# What to work on
Make an exact copy of the records, with the pictures left out.

# Data shown
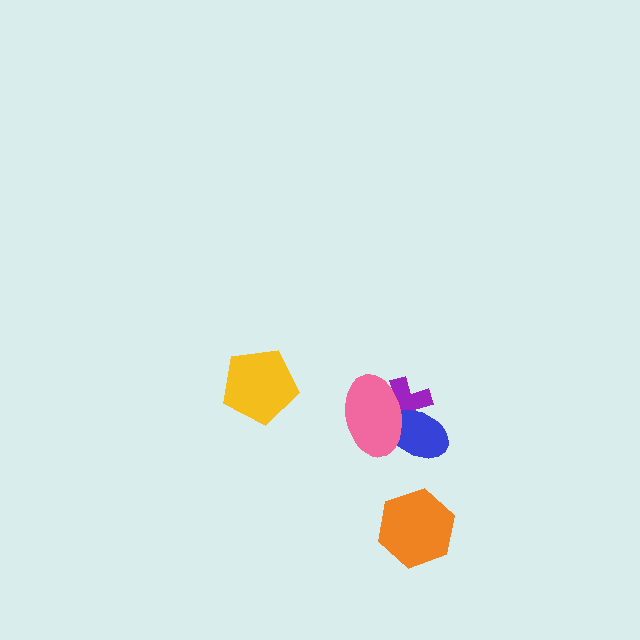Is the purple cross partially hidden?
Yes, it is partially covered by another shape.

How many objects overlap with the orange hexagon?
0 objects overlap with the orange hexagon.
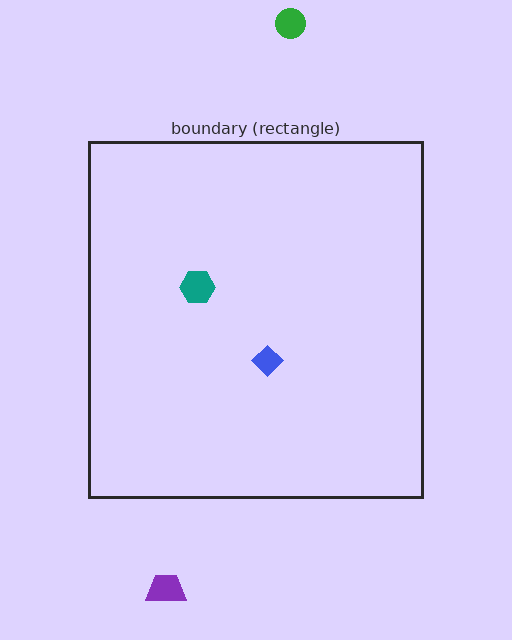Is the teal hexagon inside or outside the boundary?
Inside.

# Correct response
Is the purple cross partially hidden?
Yes, it is partially covered by another shape.

How many objects overlap with the orange hexagon?
0 objects overlap with the orange hexagon.
Is the teal hexagon inside or outside the boundary?
Inside.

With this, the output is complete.